====== EXTRACTED ENTRIES ======

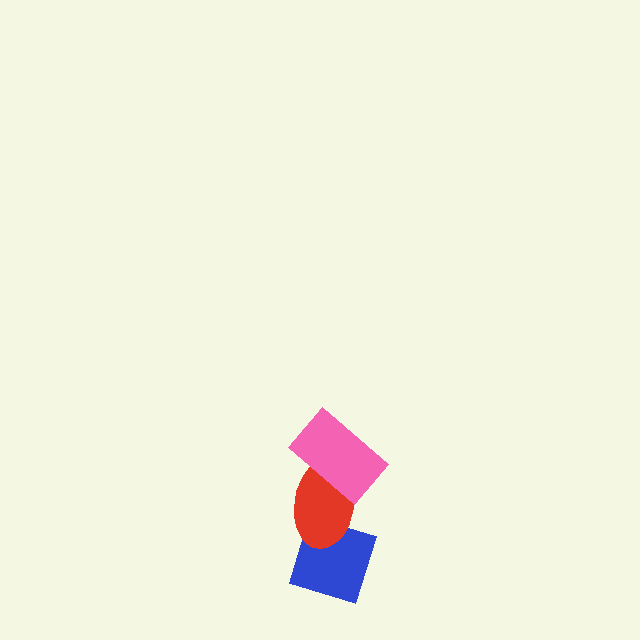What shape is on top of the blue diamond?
The red ellipse is on top of the blue diamond.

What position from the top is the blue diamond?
The blue diamond is 3rd from the top.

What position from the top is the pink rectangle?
The pink rectangle is 1st from the top.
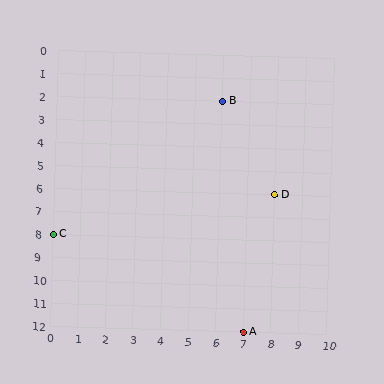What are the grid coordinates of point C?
Point C is at grid coordinates (0, 8).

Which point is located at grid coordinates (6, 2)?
Point B is at (6, 2).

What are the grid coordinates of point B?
Point B is at grid coordinates (6, 2).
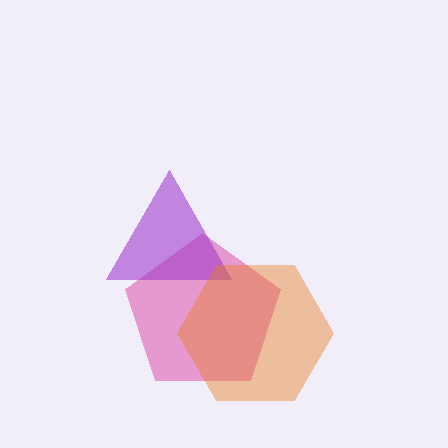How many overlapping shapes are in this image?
There are 3 overlapping shapes in the image.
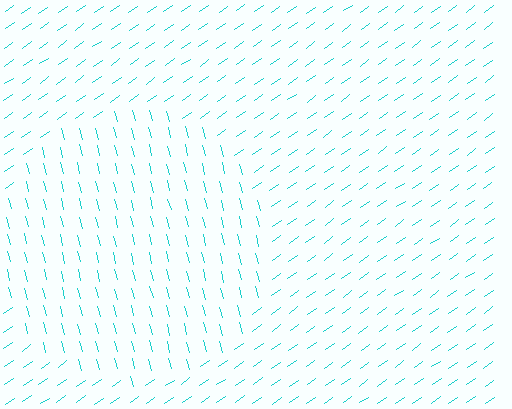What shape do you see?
I see a circle.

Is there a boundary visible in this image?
Yes, there is a texture boundary formed by a change in line orientation.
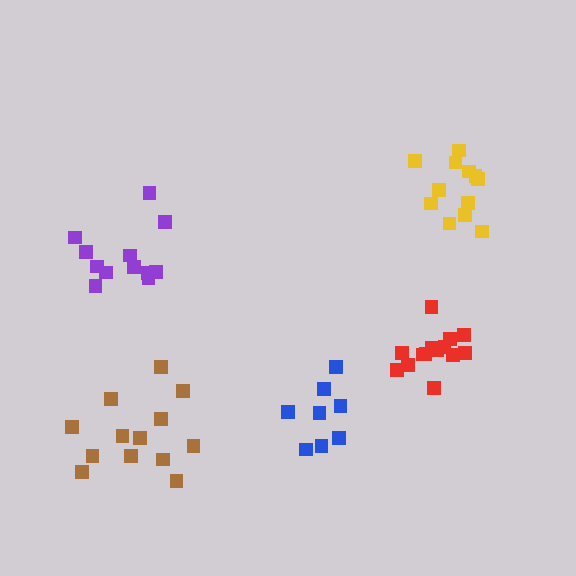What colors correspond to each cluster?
The clusters are colored: red, purple, brown, yellow, blue.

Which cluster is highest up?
The yellow cluster is topmost.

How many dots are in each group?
Group 1: 14 dots, Group 2: 12 dots, Group 3: 13 dots, Group 4: 12 dots, Group 5: 8 dots (59 total).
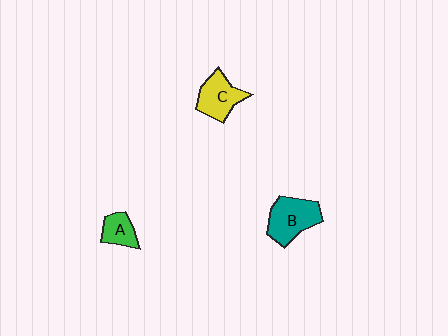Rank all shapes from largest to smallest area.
From largest to smallest: B (teal), C (yellow), A (green).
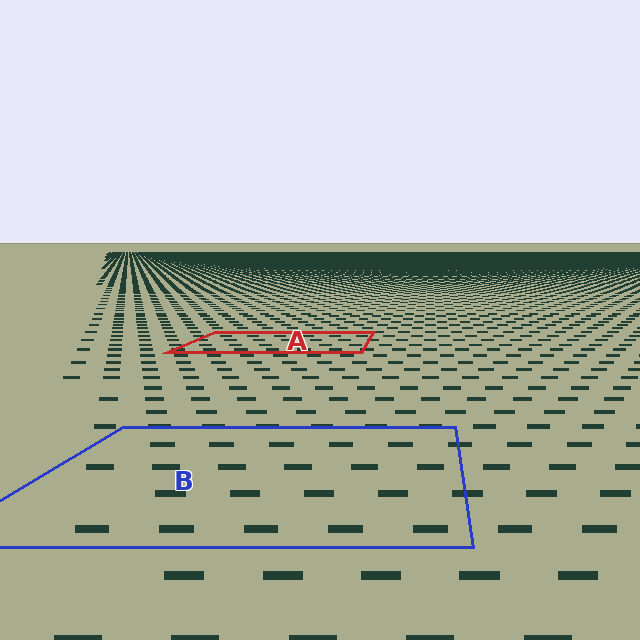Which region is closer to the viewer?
Region B is closer. The texture elements there are larger and more spread out.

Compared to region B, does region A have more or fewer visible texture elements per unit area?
Region A has more texture elements per unit area — they are packed more densely because it is farther away.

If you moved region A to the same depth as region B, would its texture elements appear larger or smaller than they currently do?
They would appear larger. At a closer depth, the same texture elements are projected at a bigger on-screen size.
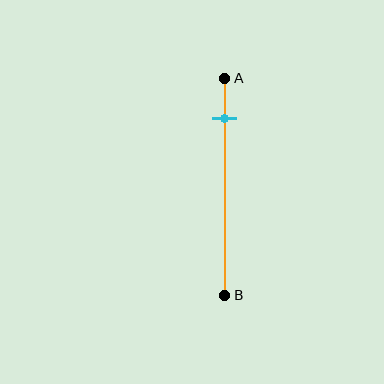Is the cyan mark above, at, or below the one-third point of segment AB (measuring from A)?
The cyan mark is above the one-third point of segment AB.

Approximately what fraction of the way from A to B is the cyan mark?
The cyan mark is approximately 20% of the way from A to B.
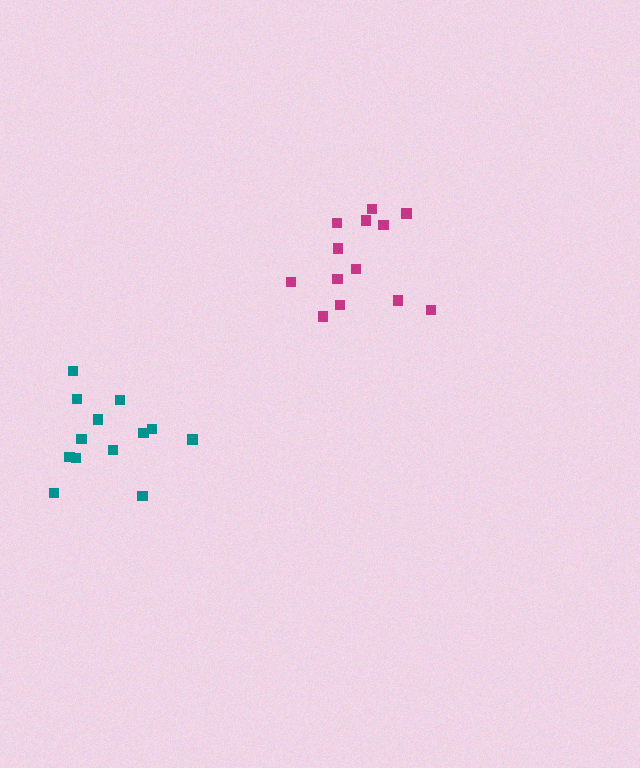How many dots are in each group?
Group 1: 13 dots, Group 2: 13 dots (26 total).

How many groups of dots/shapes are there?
There are 2 groups.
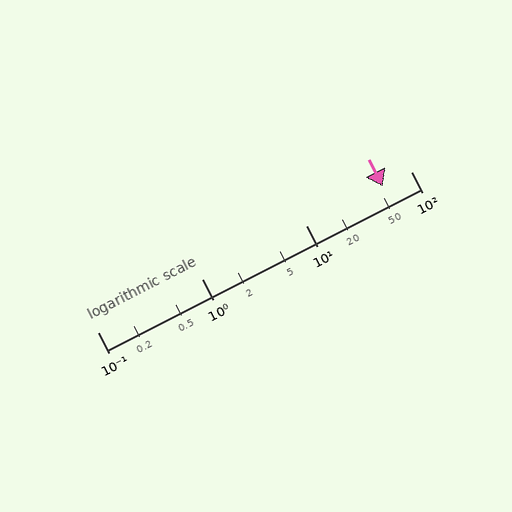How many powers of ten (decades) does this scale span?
The scale spans 3 decades, from 0.1 to 100.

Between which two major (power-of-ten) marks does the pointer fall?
The pointer is between 10 and 100.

======

OBJECTIVE: Excluding the pictures, restate the records above word for word.

SOLUTION FOR THIS PROBLEM:
What shape is on top of the blue diamond?
The red ellipse is on top of the blue diamond.

What position from the top is the blue diamond?
The blue diamond is 3rd from the top.

What position from the top is the pink rectangle?
The pink rectangle is 1st from the top.
What are the grid coordinates of point C?
Point C is at grid coordinates (0, 8).

Which point is located at grid coordinates (6, 2)?
Point B is at (6, 2).

What are the grid coordinates of point B?
Point B is at grid coordinates (6, 2).
How many overlapping shapes are in this image?
There are 3 overlapping shapes in the image.
What shape do you see?
I see a circle.

Is there a boundary visible in this image?
Yes, there is a texture boundary formed by a change in line orientation.
What colors correspond to each cluster?
The clusters are colored: red, purple, brown, yellow, blue.

Which cluster is highest up?
The yellow cluster is topmost.

How many dots are in each group?
Group 1: 14 dots, Group 2: 12 dots, Group 3: 13 dots, Group 4: 12 dots, Group 5: 8 dots (59 total).
Rank all shapes from largest to smallest area.
From largest to smallest: B (teal), C (yellow), A (green).
Which region is closer to the viewer?
Region B is closer. The texture elements there are larger and more spread out.

Compared to region B, does region A have more or fewer visible texture elements per unit area?
Region A has more texture elements per unit area — they are packed more densely because it is farther away.

If you moved region A to the same depth as region B, would its texture elements appear larger or smaller than they currently do?
They would appear larger. At a closer depth, the same texture elements are projected at a bigger on-screen size.
Is the cyan mark above, at, or below the one-third point of segment AB (measuring from A)?
The cyan mark is above the one-third point of segment AB.

Approximately what fraction of the way from A to B is the cyan mark?
The cyan mark is approximately 20% of the way from A to B.
How many dots are in each group?
Group 1: 13 dots, Group 2: 13 dots (26 total).

How many groups of dots/shapes are there?
There are 2 groups.
How many powers of ten (decades) does this scale span?
The scale spans 3 decades, from 0.1 to 100.

Between which two major (power-of-ten) marks does the pointer fall?
The pointer is between 10 and 100.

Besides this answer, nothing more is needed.